>>>
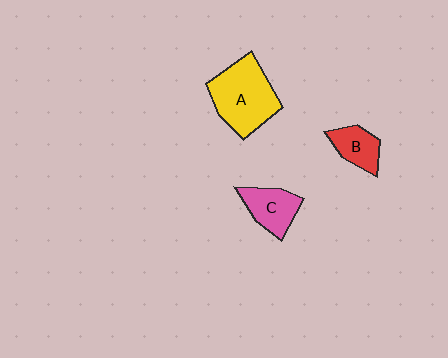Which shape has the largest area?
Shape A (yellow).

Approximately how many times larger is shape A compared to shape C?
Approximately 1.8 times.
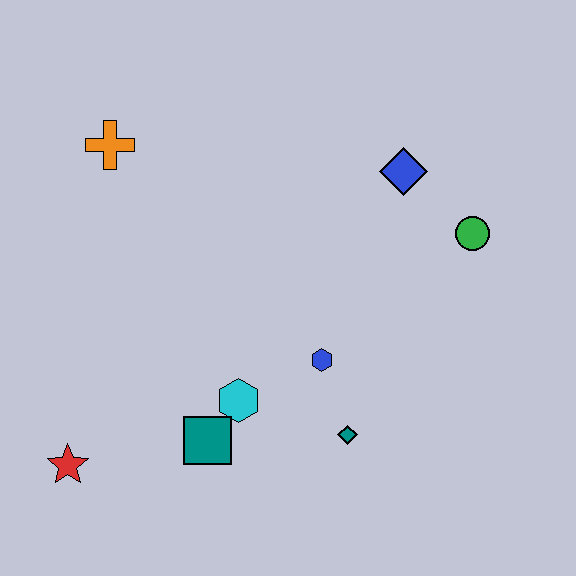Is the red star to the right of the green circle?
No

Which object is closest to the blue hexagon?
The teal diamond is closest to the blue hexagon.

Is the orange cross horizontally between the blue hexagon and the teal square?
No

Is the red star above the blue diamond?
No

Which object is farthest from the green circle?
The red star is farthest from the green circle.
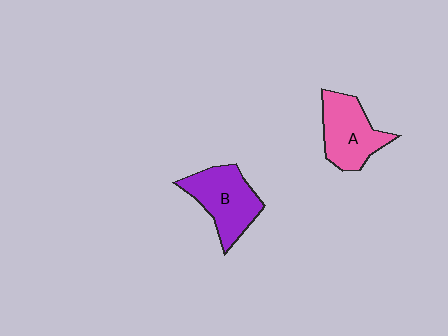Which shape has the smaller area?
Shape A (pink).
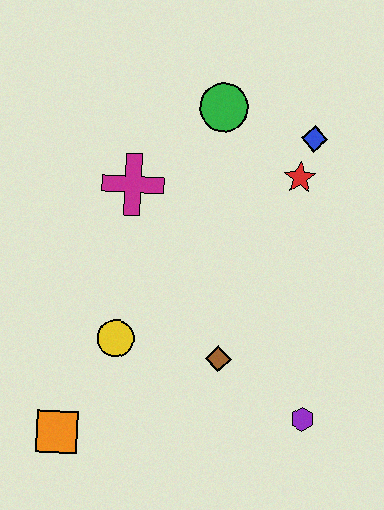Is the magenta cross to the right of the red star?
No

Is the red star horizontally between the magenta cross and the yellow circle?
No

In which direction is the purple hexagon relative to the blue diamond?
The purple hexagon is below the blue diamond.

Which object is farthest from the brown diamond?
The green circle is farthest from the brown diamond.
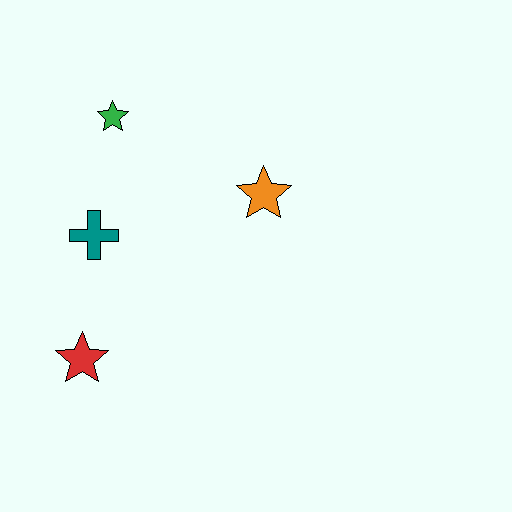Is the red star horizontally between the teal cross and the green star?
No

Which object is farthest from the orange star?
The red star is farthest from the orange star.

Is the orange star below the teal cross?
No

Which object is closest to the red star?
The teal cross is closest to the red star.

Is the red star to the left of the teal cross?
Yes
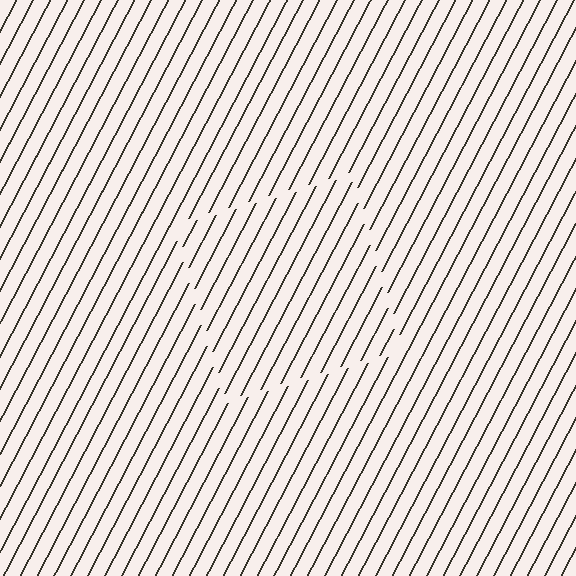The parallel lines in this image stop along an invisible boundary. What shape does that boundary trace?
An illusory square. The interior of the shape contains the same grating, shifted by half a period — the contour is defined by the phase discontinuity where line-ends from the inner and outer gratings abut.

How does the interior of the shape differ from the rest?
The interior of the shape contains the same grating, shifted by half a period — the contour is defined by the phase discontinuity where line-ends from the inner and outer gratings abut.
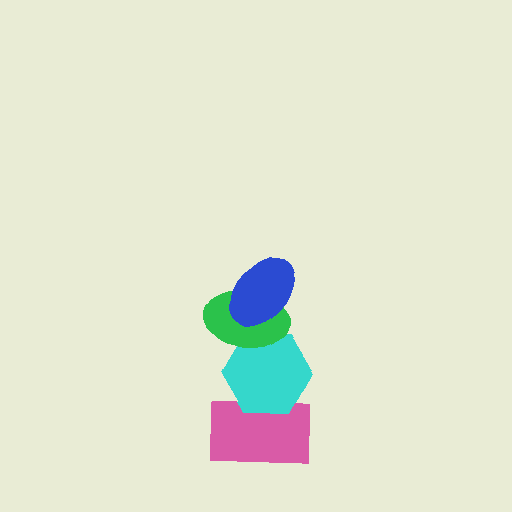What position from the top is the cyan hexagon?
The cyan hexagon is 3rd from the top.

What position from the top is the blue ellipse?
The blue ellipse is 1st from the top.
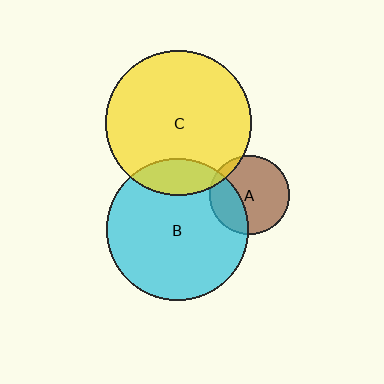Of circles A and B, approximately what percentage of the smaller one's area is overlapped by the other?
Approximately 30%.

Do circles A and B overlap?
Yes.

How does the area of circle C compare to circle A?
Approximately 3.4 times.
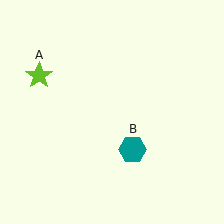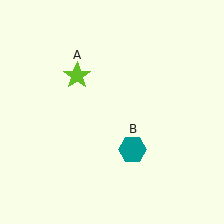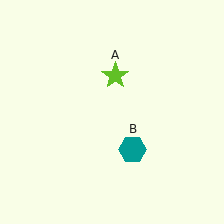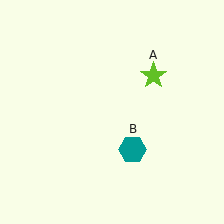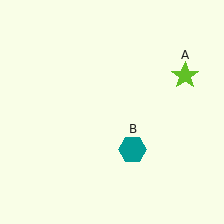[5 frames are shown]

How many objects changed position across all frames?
<<<
■ What is expected
Transcribe the whole listing, character for character, but not its images.

■ Task solution
Which shape has the largest area?
Shape A (yellow).

Approximately how many times larger is shape A compared to shape C?
Approximately 1.8 times.
Is the red star to the right of the green circle?
No

Which object is closest to the blue hexagon?
The teal diamond is closest to the blue hexagon.

Is the orange cross horizontally between the blue hexagon and the teal square?
No

Is the red star above the blue diamond?
No

Which object is farthest from the green circle?
The red star is farthest from the green circle.
Which shape has the smaller area?
Shape A (pink).
Is the magenta cross to the right of the red star?
No

Is the red star horizontally between the magenta cross and the yellow circle?
No

In which direction is the purple hexagon relative to the blue diamond?
The purple hexagon is below the blue diamond.

Which object is farthest from the brown diamond?
The green circle is farthest from the brown diamond.
Is the red star horizontally between the teal cross and the green star?
No

Which object is farthest from the orange star?
The red star is farthest from the orange star.

Is the orange star below the teal cross?
No

Which object is closest to the red star?
The teal cross is closest to the red star.

Is the red star to the left of the teal cross?
Yes
The parallel lines in this image stop along an invisible boundary. What shape does that boundary trace?
An illusory square. The interior of the shape contains the same grating, shifted by half a period — the contour is defined by the phase discontinuity where line-ends from the inner and outer gratings abut.

How does the interior of the shape differ from the rest?
The interior of the shape contains the same grating, shifted by half a period — the contour is defined by the phase discontinuity where line-ends from the inner and outer gratings abut.
What position from the top is the cyan hexagon?
The cyan hexagon is 3rd from the top.

What position from the top is the blue ellipse?
The blue ellipse is 1st from the top.
Of circles A and B, approximately what percentage of the smaller one's area is overlapped by the other?
Approximately 30%.

Do circles A and B overlap?
Yes.

How does the area of circle C compare to circle A?
Approximately 3.4 times.
[5 frames are shown]

How many objects changed position across all frames?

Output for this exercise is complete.